─── Given records ───

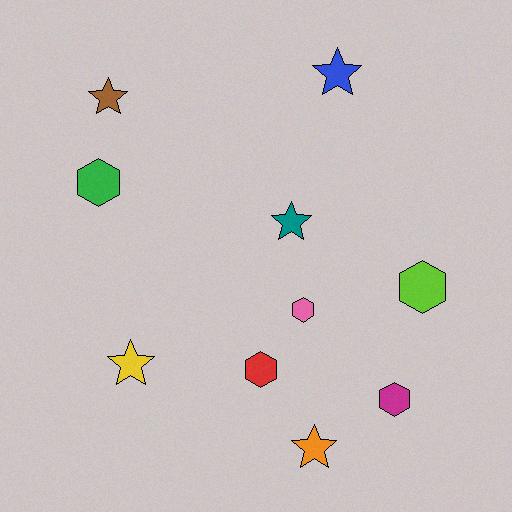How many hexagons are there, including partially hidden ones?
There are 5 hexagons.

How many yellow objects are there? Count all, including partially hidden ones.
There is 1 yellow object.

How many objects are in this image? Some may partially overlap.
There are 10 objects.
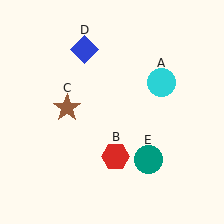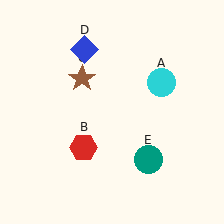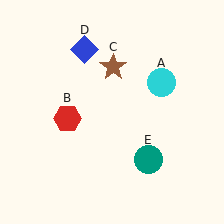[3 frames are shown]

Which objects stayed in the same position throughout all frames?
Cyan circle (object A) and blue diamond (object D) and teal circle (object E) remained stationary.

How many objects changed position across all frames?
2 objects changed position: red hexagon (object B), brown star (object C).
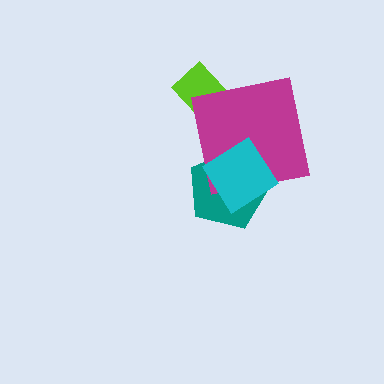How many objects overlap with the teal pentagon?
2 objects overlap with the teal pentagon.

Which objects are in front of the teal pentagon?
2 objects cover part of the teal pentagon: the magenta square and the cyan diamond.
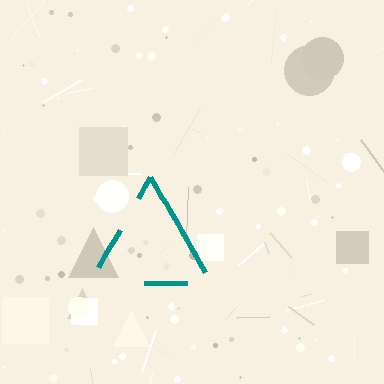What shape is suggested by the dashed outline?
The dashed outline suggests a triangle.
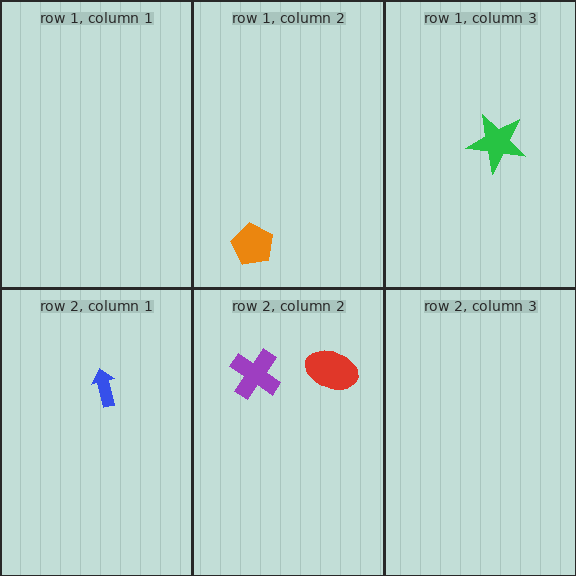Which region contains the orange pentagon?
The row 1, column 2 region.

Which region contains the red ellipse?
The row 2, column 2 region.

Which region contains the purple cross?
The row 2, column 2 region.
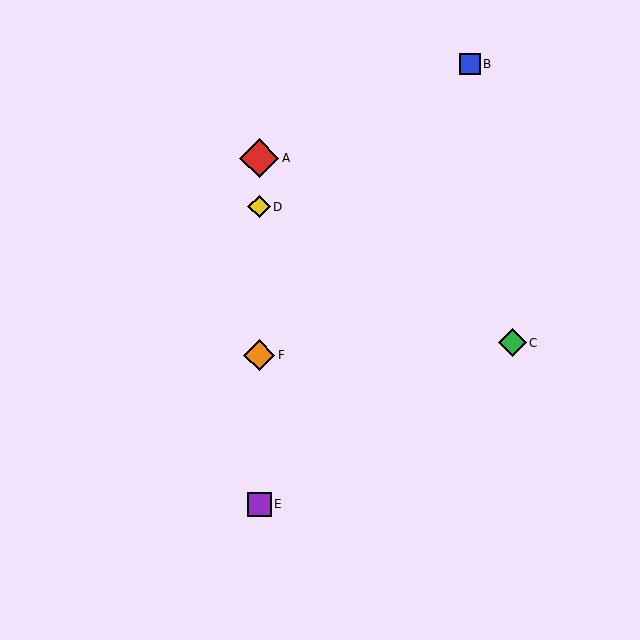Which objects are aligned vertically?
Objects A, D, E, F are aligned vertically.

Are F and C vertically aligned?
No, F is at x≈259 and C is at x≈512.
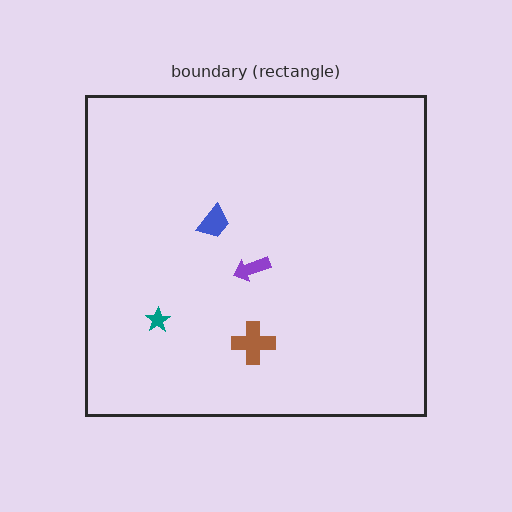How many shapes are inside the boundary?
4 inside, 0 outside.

───

• **What you should do**
What you return should match the records above word for word, minus the pictures.

• **Final result**
How many hexagons are there, including partially hidden ones?
There are 5 hexagons.

How many yellow objects are there? Count all, including partially hidden ones.
There is 1 yellow object.

How many objects are in this image? Some may partially overlap.
There are 10 objects.
[3 frames are shown]

Which objects stayed in the same position throughout all frames?
Cyan circle (object A) and blue diamond (object D) and teal circle (object E) remained stationary.

How many objects changed position across all frames?
2 objects changed position: red hexagon (object B), brown star (object C).
How many objects overlap with the teal pentagon?
2 objects overlap with the teal pentagon.

Which objects are in front of the teal pentagon?
2 objects cover part of the teal pentagon: the magenta square and the cyan diamond.
What shape is suggested by the dashed outline?
The dashed outline suggests a triangle.
Which region contains the orange pentagon?
The row 1, column 2 region.

Which region contains the red ellipse?
The row 2, column 2 region.

Which region contains the purple cross?
The row 2, column 2 region.
Which objects are aligned vertically?
Objects A, D, E, F are aligned vertically.

Are F and C vertically aligned?
No, F is at x≈259 and C is at x≈512.
How many shapes are inside the boundary?
4 inside, 0 outside.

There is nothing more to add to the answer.